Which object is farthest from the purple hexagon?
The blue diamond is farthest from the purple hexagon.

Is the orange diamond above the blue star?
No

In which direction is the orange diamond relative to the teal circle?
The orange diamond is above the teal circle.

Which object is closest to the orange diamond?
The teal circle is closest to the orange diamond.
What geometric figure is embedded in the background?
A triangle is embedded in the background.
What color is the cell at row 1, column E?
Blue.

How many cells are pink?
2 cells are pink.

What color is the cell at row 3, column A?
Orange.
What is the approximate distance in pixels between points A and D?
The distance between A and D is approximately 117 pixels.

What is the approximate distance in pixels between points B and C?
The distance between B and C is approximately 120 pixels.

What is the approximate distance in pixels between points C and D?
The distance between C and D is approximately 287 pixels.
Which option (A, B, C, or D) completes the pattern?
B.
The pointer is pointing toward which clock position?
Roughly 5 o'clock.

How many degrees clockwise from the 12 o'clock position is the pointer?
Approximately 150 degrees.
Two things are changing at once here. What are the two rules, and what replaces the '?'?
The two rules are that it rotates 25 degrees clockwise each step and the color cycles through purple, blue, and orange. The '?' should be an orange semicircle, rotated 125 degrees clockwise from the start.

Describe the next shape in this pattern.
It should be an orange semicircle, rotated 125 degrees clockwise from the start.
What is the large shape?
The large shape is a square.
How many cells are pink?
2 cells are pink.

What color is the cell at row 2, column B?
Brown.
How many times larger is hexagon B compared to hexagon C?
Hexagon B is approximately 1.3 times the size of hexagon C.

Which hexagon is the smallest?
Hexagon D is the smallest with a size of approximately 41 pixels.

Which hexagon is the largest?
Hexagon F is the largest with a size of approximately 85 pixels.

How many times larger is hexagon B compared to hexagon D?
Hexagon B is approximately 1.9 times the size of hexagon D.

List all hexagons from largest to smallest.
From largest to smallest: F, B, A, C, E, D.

- [What needs to be done]
An exact copy of the listing is what's needed here.

- [Written answer]
Which object is farthest from the purple hexagon?
The blue diamond is farthest from the purple hexagon.

Is the orange diamond above the blue star?
No

In which direction is the orange diamond relative to the teal circle?
The orange diamond is above the teal circle.

Which object is closest to the orange diamond?
The teal circle is closest to the orange diamond.
What geometric figure is embedded in the background?
A triangle is embedded in the background.
What color is the cell at row 1, column E?
Blue.

How many cells are pink?
2 cells are pink.

What color is the cell at row 3, column A?
Orange.
What is the approximate distance in pixels between points A and D?
The distance between A and D is approximately 117 pixels.

What is the approximate distance in pixels between points B and C?
The distance between B and C is approximately 120 pixels.

What is the approximate distance in pixels between points C and D?
The distance between C and D is approximately 287 pixels.
Which option (A, B, C, or D) completes the pattern?
B.
The pointer is pointing toward which clock position?
Roughly 5 o'clock.

How many degrees clockwise from the 12 o'clock position is the pointer?
Approximately 150 degrees.
Two things are changing at once here. What are the two rules, and what replaces the '?'?
The two rules are that it rotates 25 degrees clockwise each step and the color cycles through purple, blue, and orange. The '?' should be an orange semicircle, rotated 125 degrees clockwise from the start.

Describe the next shape in this pattern.
It should be an orange semicircle, rotated 125 degrees clockwise from the start.
What is the large shape?
The large shape is a square.
How many cells are pink?
2 cells are pink.

What color is the cell at row 2, column B?
Brown.
How many times larger is hexagon B compared to hexagon C?
Hexagon B is approximately 1.3 times the size of hexagon C.

Which hexagon is the smallest?
Hexagon D is the smallest with a size of approximately 41 pixels.

Which hexagon is the largest?
Hexagon F is the largest with a size of approximately 85 pixels.

How many times larger is hexagon B compared to hexagon D?
Hexagon B is approximately 1.9 times the size of hexagon D.

List all hexagons from largest to smallest.
From largest to smallest: F, B, A, C, E, D.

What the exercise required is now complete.